STORED DATA >>
>>>
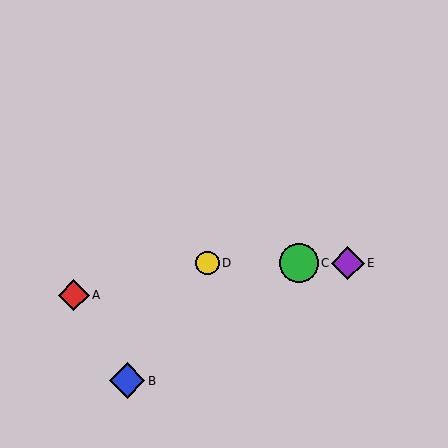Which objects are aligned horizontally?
Objects C, D, E are aligned horizontally.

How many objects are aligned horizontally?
3 objects (C, D, E) are aligned horizontally.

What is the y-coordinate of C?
Object C is at y≈263.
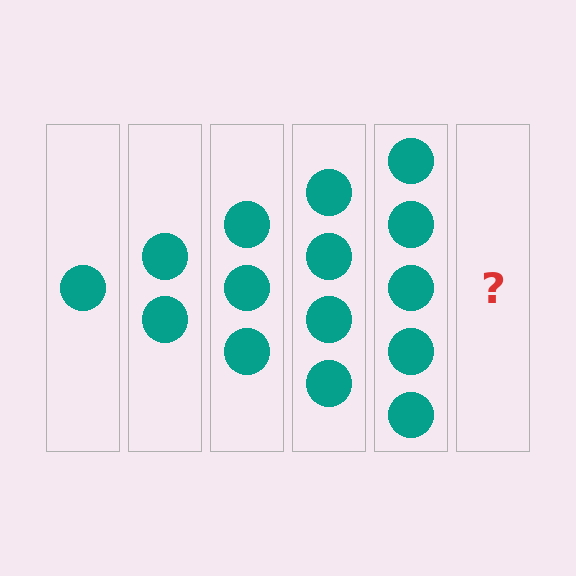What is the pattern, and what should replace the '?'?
The pattern is that each step adds one more circle. The '?' should be 6 circles.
<<<
Copy the final portion of the records: every line from the one containing "How many objects are aligned horizontally?" through the last, word for word, without pictures.

ANSWER FOR THE TASK >>
How many objects are aligned horizontally?
3 objects (C, D, E) are aligned horizontally.

What is the y-coordinate of C?
Object C is at y≈263.
What is the pattern, and what should replace the '?'?
The pattern is that each step adds one more circle. The '?' should be 6 circles.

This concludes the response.